[Start EXERCISE MATERIALS]
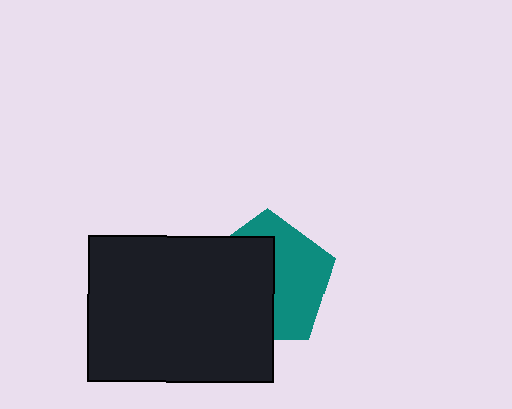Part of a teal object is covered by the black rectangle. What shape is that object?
It is a pentagon.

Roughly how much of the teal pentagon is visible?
About half of it is visible (roughly 47%).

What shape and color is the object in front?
The object in front is a black rectangle.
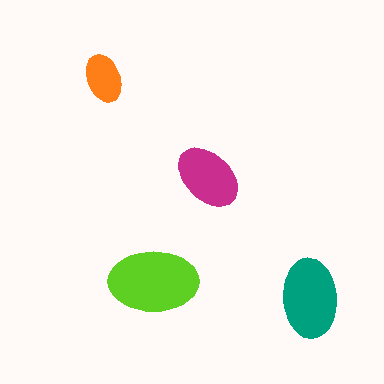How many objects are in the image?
There are 4 objects in the image.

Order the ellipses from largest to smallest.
the lime one, the teal one, the magenta one, the orange one.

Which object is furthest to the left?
The orange ellipse is leftmost.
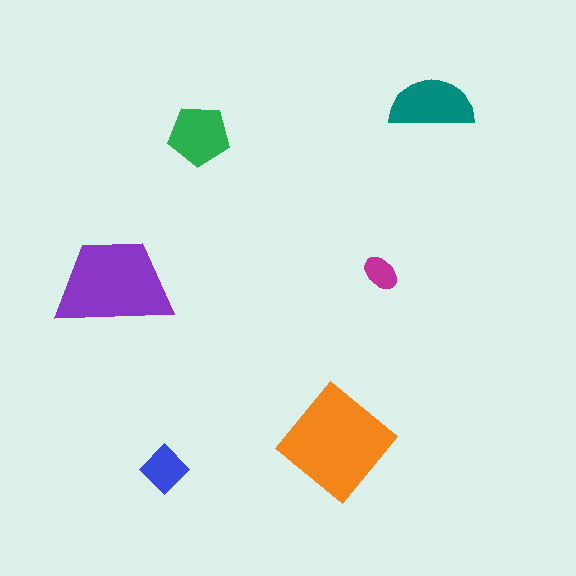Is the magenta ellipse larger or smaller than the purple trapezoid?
Smaller.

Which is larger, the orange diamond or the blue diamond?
The orange diamond.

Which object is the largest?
The orange diamond.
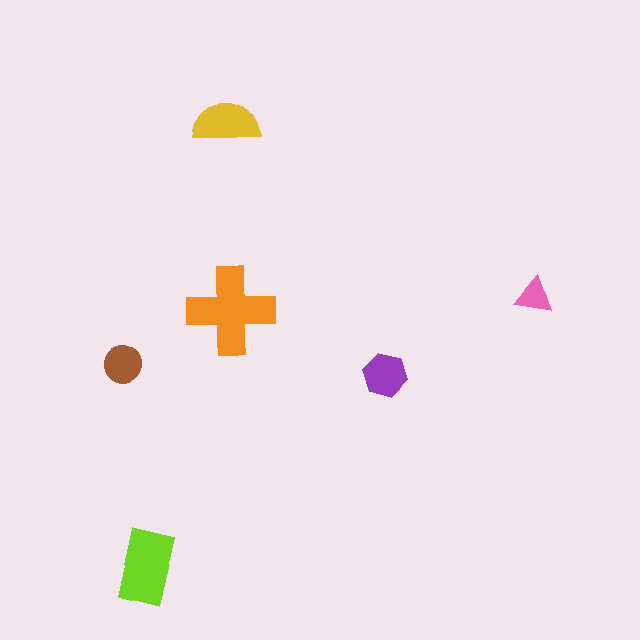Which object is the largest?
The orange cross.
[End EXERCISE MATERIALS]
Working from the material above, transcribe it exactly while omitting pictures.

Part of a teal object is covered by the black rectangle. What shape is that object?
It is a pentagon.

Roughly how much of the teal pentagon is visible?
About half of it is visible (roughly 47%).

What shape and color is the object in front?
The object in front is a black rectangle.
How many objects are in the image?
There are 4 objects in the image.

Order the ellipses from largest to smallest.
the lime one, the teal one, the magenta one, the orange one.

Which object is furthest to the left?
The orange ellipse is leftmost.
Is the magenta ellipse larger or smaller than the purple trapezoid?
Smaller.

Which is larger, the orange diamond or the blue diamond?
The orange diamond.

Which object is the largest?
The orange diamond.
Which object is the largest?
The orange cross.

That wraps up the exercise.